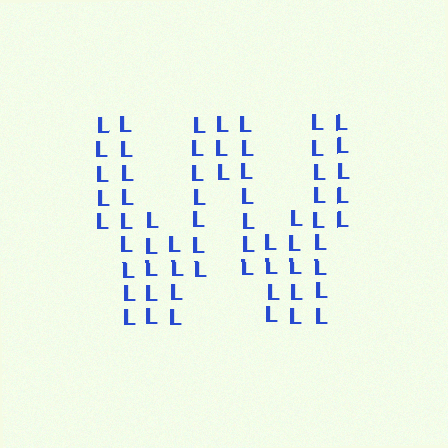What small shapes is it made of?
It is made of small letter L's.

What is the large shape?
The large shape is the letter W.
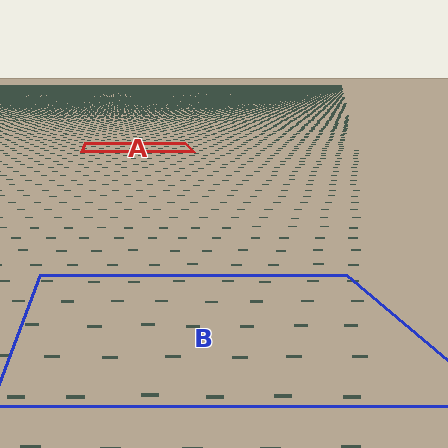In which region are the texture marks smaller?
The texture marks are smaller in region A, because it is farther away.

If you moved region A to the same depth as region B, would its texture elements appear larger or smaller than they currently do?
They would appear larger. At a closer depth, the same texture elements are projected at a bigger on-screen size.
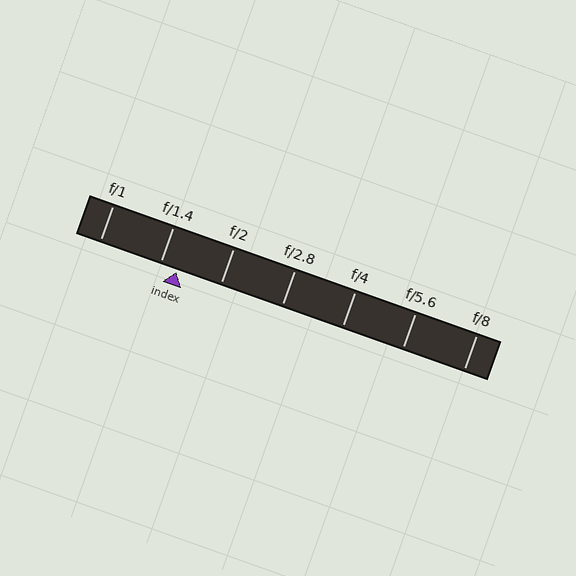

WORK TO DO – Without the pictures, repeat exactly the lines running from the line containing "If you moved" through the end of the data, both ends included.

RESULT FOR THIS TASK –
If you moved region A to the same depth as region B, would its texture elements appear larger or smaller than they currently do?
They would appear larger. At a closer depth, the same texture elements are projected at a bigger on-screen size.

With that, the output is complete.